▸ **Exercise description**
Repeat the records below exactly, leaving out every picture.
☆ ☆ ☆ ☆
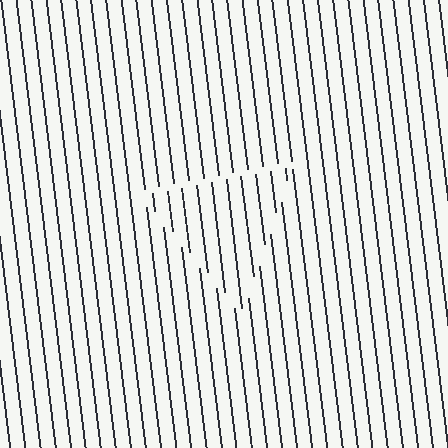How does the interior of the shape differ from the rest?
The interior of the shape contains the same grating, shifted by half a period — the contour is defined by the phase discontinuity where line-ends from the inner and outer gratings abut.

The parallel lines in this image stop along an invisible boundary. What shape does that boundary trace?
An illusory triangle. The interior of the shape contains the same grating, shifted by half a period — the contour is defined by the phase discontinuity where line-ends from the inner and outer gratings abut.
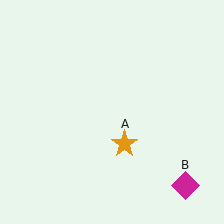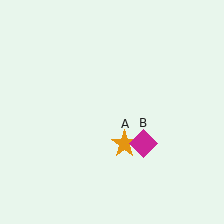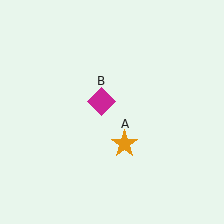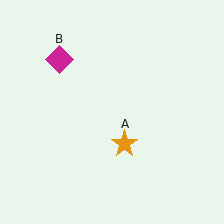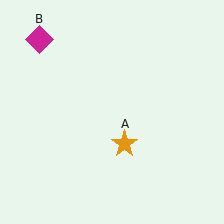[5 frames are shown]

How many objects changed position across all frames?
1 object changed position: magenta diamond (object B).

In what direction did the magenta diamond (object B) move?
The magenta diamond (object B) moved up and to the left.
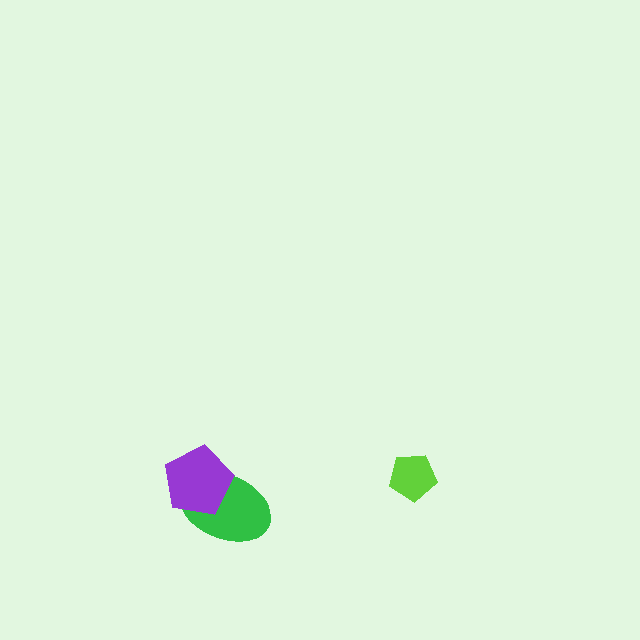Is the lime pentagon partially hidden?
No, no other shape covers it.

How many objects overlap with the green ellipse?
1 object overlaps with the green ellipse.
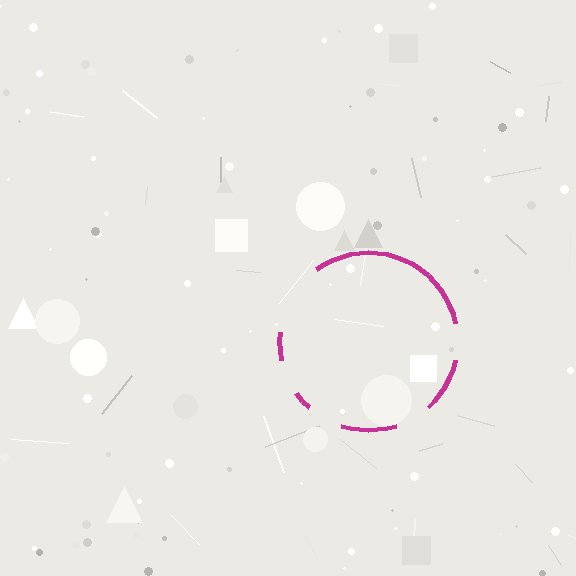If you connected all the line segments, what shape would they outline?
☆ ☆ ☆ ☆
▸ **The output**
How does the interior of the shape differ from the rest?
The interior of the shape contains the same grating, shifted by half a period — the contour is defined by the phase discontinuity where line-ends from the inner and outer gratings abut.

The parallel lines in this image stop along an invisible boundary. What shape does that boundary trace?
An illusory triangle. The interior of the shape contains the same grating, shifted by half a period — the contour is defined by the phase discontinuity where line-ends from the inner and outer gratings abut.
[5 frames are shown]

How many objects changed position across all frames?
1 object changed position: magenta diamond (object B).

In what direction did the magenta diamond (object B) move?
The magenta diamond (object B) moved up and to the left.
Is the lime pentagon partially hidden?
No, no other shape covers it.

How many objects overlap with the green ellipse?
1 object overlaps with the green ellipse.
If you connected all the line segments, what shape would they outline?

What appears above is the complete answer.